__Directive__. Find the line containing "What order of" in the material below; copy that line and all following lines exactly.

== Recorded information

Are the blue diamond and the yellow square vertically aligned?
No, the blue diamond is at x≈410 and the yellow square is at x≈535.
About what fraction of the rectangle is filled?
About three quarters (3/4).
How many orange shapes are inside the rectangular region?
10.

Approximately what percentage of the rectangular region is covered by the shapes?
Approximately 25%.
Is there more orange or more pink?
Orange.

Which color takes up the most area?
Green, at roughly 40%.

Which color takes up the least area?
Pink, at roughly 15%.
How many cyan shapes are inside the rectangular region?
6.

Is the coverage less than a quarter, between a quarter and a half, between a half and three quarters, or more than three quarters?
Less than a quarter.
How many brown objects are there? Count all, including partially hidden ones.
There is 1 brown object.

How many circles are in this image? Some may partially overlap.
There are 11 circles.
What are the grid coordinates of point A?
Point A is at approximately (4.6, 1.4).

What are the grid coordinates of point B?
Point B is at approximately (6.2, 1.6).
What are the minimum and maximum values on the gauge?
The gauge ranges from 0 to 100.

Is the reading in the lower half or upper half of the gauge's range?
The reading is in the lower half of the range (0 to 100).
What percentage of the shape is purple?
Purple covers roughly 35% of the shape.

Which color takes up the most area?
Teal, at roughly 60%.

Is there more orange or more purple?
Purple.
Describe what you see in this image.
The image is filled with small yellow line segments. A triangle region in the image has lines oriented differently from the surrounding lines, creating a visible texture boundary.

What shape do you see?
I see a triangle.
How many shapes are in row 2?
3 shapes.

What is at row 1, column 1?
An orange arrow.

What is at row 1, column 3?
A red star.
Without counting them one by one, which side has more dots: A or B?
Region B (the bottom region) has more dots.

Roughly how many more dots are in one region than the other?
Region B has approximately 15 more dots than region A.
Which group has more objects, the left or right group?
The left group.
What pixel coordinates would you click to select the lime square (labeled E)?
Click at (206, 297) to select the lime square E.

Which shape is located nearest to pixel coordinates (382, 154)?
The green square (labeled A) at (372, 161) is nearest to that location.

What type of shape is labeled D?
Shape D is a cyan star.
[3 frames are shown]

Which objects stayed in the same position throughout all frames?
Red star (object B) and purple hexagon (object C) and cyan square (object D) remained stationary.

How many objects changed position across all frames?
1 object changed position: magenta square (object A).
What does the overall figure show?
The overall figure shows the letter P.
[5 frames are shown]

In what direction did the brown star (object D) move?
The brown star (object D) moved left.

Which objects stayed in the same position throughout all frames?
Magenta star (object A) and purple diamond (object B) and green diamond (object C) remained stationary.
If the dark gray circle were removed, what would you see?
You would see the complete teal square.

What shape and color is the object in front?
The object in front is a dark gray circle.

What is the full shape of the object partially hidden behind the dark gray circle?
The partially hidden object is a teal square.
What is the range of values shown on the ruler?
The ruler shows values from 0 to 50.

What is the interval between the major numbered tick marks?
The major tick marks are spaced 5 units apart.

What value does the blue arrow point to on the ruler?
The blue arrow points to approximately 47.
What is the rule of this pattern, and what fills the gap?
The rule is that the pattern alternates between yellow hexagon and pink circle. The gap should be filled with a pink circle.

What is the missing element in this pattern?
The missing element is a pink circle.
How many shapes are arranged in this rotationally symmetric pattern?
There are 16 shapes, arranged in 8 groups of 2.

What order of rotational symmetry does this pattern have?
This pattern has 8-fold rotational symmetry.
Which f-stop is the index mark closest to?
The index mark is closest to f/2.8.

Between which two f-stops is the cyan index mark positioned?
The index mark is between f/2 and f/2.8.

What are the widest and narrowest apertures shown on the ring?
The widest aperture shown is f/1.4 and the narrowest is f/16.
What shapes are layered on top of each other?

====

__Correct response__.
What order of rotational symmetry does this pattern have?
This pattern has 8-fold rotational symmetry.
Which f-stop is the index mark closest to?
The index mark is closest to f/2.8.

Between which two f-stops is the cyan index mark positioned?
The index mark is between f/2 and f/2.8.

What are the widest and narrowest apertures shown on the ring?
The widest aperture shown is f/1.4 and the narrowest is f/16.
What shapes are layered on top of each other?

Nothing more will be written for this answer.